• Request: Leave out the pictures and repeat the data exactly.

• Generated shape exercises:
BEGIN

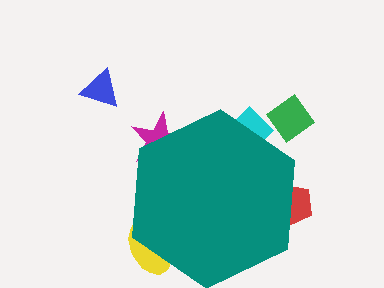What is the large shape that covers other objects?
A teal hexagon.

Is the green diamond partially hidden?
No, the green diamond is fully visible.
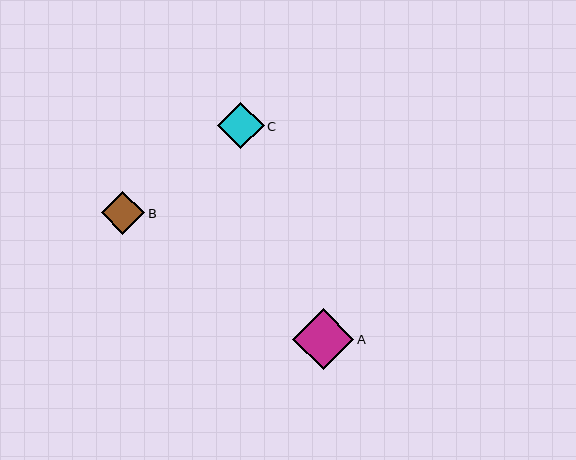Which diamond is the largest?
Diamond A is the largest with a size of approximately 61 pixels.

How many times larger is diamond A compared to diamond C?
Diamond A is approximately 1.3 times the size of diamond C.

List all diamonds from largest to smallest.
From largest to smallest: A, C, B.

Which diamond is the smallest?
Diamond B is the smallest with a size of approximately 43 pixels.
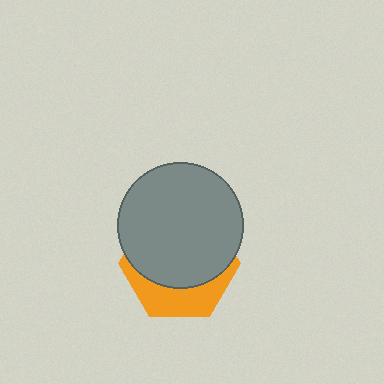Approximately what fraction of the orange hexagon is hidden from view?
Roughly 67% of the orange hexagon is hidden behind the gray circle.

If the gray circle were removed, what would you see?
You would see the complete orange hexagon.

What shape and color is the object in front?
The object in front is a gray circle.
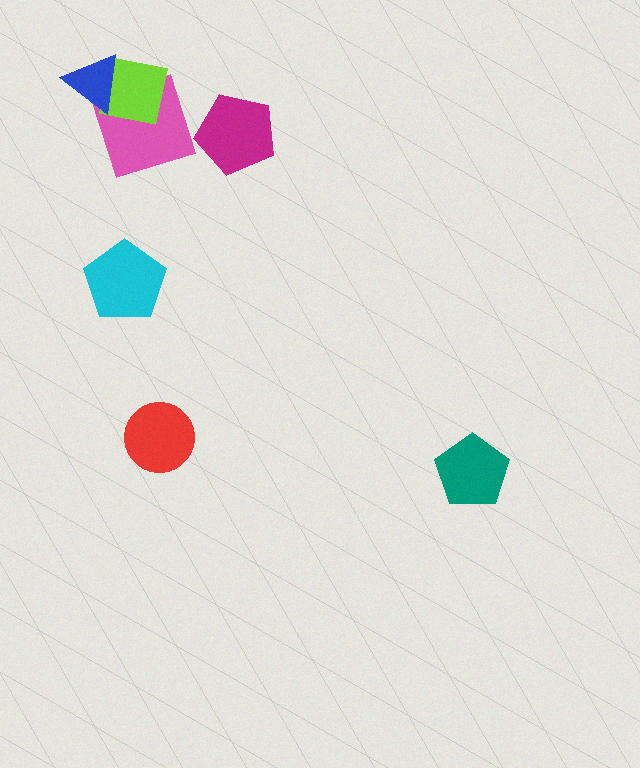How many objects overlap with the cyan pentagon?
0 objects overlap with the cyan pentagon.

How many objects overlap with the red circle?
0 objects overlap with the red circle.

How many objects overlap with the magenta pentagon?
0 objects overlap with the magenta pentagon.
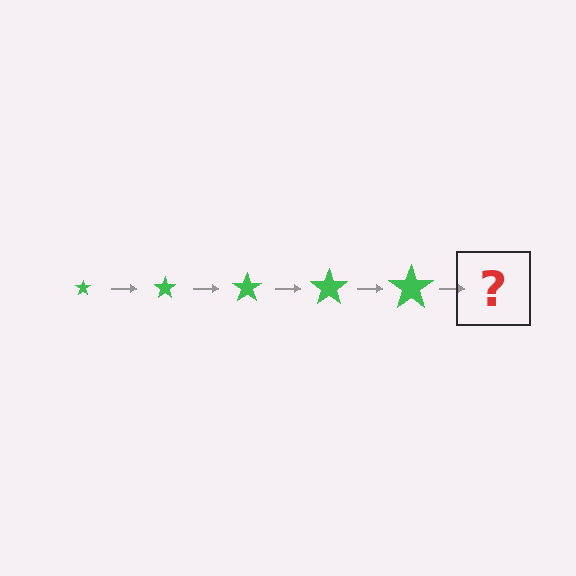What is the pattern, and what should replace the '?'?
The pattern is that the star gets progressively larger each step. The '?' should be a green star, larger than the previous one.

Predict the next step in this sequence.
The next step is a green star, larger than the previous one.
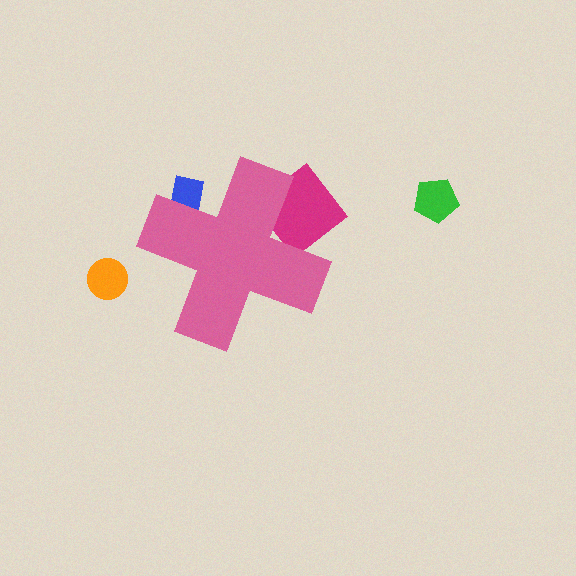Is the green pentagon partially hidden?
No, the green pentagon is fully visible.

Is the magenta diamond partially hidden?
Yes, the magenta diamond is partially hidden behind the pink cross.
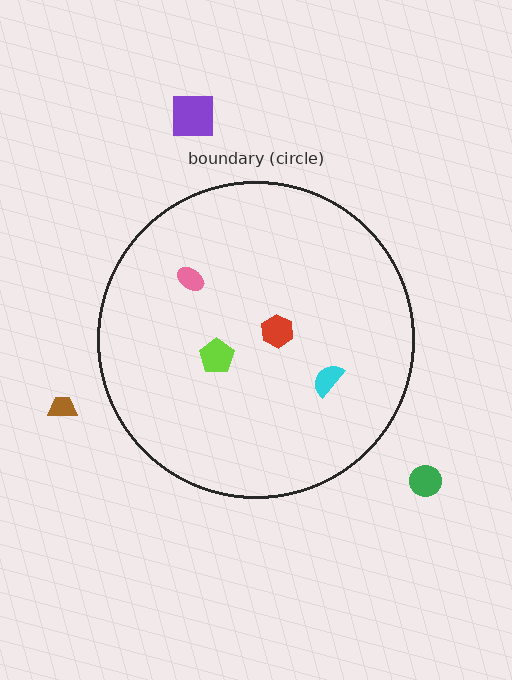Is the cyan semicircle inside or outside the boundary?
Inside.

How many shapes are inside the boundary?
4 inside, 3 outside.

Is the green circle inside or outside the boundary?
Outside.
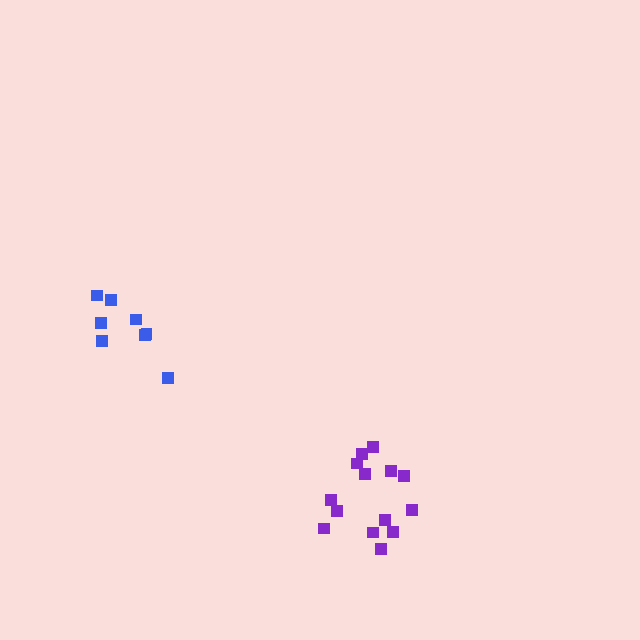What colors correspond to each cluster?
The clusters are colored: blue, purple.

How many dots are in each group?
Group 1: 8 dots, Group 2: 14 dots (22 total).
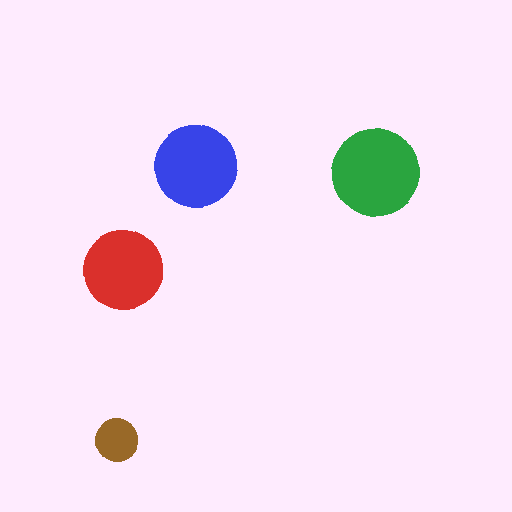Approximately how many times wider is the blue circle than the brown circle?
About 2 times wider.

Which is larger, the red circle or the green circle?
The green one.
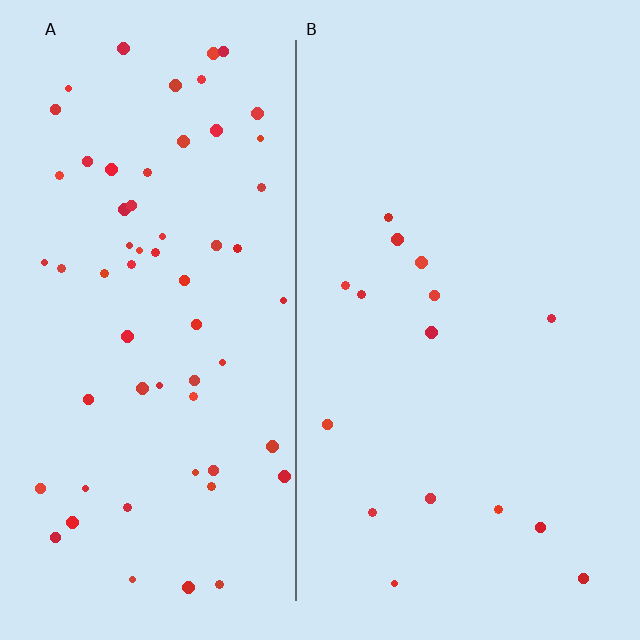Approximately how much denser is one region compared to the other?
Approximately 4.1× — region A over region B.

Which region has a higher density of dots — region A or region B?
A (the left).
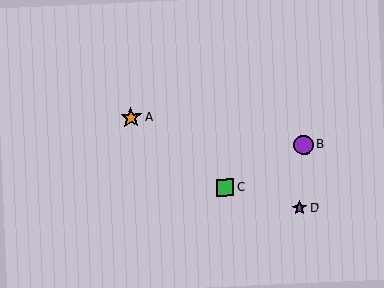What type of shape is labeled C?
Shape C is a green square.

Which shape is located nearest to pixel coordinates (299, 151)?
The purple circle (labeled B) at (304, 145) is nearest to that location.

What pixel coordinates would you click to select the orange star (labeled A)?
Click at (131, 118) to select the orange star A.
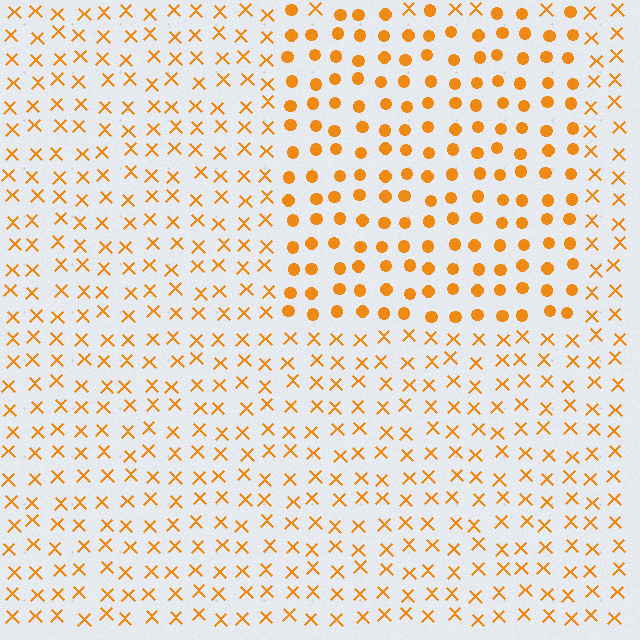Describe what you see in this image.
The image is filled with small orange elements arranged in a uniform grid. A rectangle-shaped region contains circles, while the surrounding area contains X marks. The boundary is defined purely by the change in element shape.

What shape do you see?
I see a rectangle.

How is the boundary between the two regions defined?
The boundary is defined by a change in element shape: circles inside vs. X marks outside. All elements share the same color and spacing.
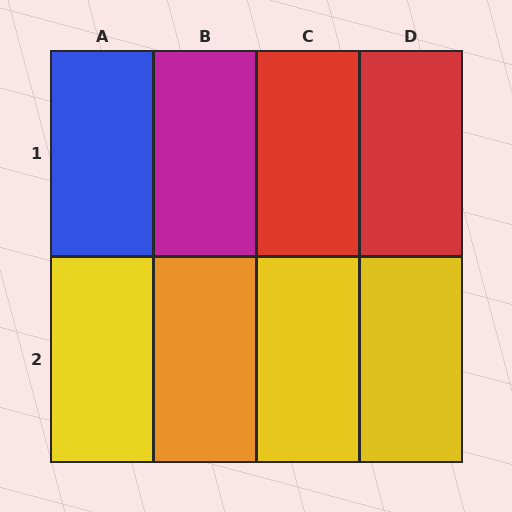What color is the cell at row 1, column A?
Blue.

END

• Output:
What is the large shape that covers other objects?
A teal hexagon.

Is the green diamond partially hidden?
No, the green diamond is fully visible.
Which diamond is the largest?
Diamond A is the largest with a size of approximately 61 pixels.

How many times larger is diamond A compared to diamond C?
Diamond A is approximately 1.3 times the size of diamond C.

List all diamonds from largest to smallest.
From largest to smallest: A, C, B.

Which diamond is the smallest?
Diamond B is the smallest with a size of approximately 43 pixels.
Approximately what fraction of the orange hexagon is hidden from view?
Roughly 67% of the orange hexagon is hidden behind the gray circle.

If the gray circle were removed, what would you see?
You would see the complete orange hexagon.

What shape and color is the object in front?
The object in front is a gray circle.
How many objects overlap with the cyan pentagon?
0 objects overlap with the cyan pentagon.

How many objects overlap with the red circle?
0 objects overlap with the red circle.

How many objects overlap with the magenta pentagon?
0 objects overlap with the magenta pentagon.
What is the pattern, and what should replace the '?'?
The pattern is that the star gets progressively larger each step. The '?' should be a green star, larger than the previous one.

Predict the next step in this sequence.
The next step is a green star, larger than the previous one.
Is the green pentagon partially hidden?
No, the green pentagon is fully visible.

Is the magenta diamond partially hidden?
Yes, the magenta diamond is partially hidden behind the pink cross.
Is the cyan semicircle inside or outside the boundary?
Inside.

How many shapes are inside the boundary?
4 inside, 3 outside.

Is the green circle inside or outside the boundary?
Outside.
What colors correspond to each cluster?
The clusters are colored: blue, purple.

How many dots are in each group?
Group 1: 8 dots, Group 2: 14 dots (22 total).
Approximately how many times wider is the blue circle than the brown circle?
About 2 times wider.

Which is larger, the red circle or the green circle?
The green one.
Approximately how much denser is one region compared to the other?
Approximately 4.1× — region A over region B.

Which region has a higher density of dots — region A or region B?
A (the left).
What type of shape is labeled C?
Shape C is a green square.

Which shape is located nearest to pixel coordinates (299, 151)?
The purple circle (labeled B) at (304, 145) is nearest to that location.

What pixel coordinates would you click to select the orange star (labeled A)?
Click at (131, 118) to select the orange star A.
Describe what you see in this image.
The image is filled with small orange elements arranged in a uniform grid. A rectangle-shaped region contains circles, while the surrounding area contains X marks. The boundary is defined purely by the change in element shape.

What shape do you see?
I see a rectangle.

How is the boundary between the two regions defined?
The boundary is defined by a change in element shape: circles inside vs. X marks outside. All elements share the same color and spacing.
What color is the cell at row 1, column A?
Blue.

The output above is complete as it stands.